Stated task
Write out the material exactly, with the pictures left out.

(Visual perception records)
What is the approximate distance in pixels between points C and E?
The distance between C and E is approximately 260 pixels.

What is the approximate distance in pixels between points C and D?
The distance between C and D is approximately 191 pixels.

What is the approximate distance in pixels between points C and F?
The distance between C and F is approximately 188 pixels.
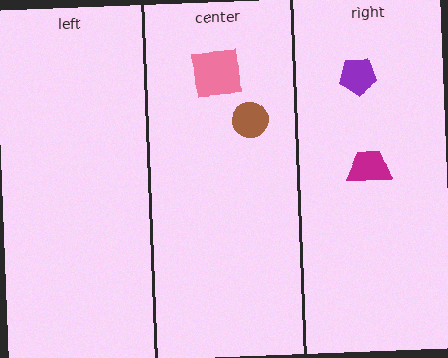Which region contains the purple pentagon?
The right region.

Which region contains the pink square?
The center region.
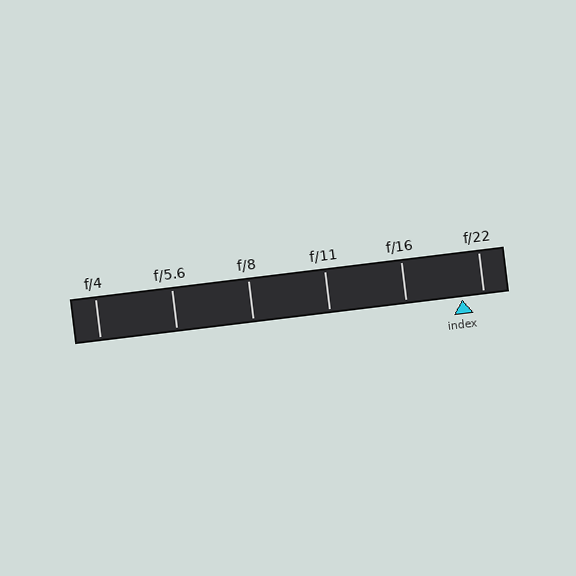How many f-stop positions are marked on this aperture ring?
There are 6 f-stop positions marked.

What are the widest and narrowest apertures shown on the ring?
The widest aperture shown is f/4 and the narrowest is f/22.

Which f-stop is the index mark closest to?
The index mark is closest to f/22.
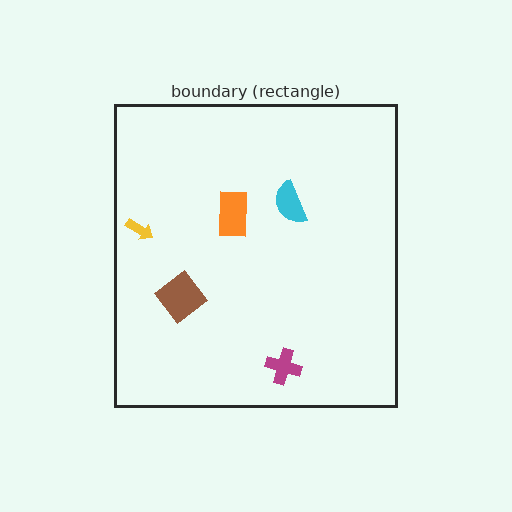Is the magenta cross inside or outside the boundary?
Inside.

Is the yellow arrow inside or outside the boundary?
Inside.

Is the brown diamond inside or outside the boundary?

The answer
What is the approximate distance in pixels between points C and E?
The distance between C and E is approximately 260 pixels.

What is the approximate distance in pixels between points C and D?
The distance between C and D is approximately 191 pixels.

What is the approximate distance in pixels between points C and F?
The distance between C and F is approximately 188 pixels.
Which region contains the purple pentagon?
The right region.

Which region contains the pink square?
The center region.
How many f-stop positions are marked on this aperture ring?
There are 6 f-stop positions marked.

What are the widest and narrowest apertures shown on the ring?
The widest aperture shown is f/4 and the narrowest is f/22.

Which f-stop is the index mark closest to?
The index mark is closest to f/22.
Is the magenta cross inside or outside the boundary?
Inside.

Is the yellow arrow inside or outside the boundary?
Inside.

Is the brown diamond inside or outside the boundary?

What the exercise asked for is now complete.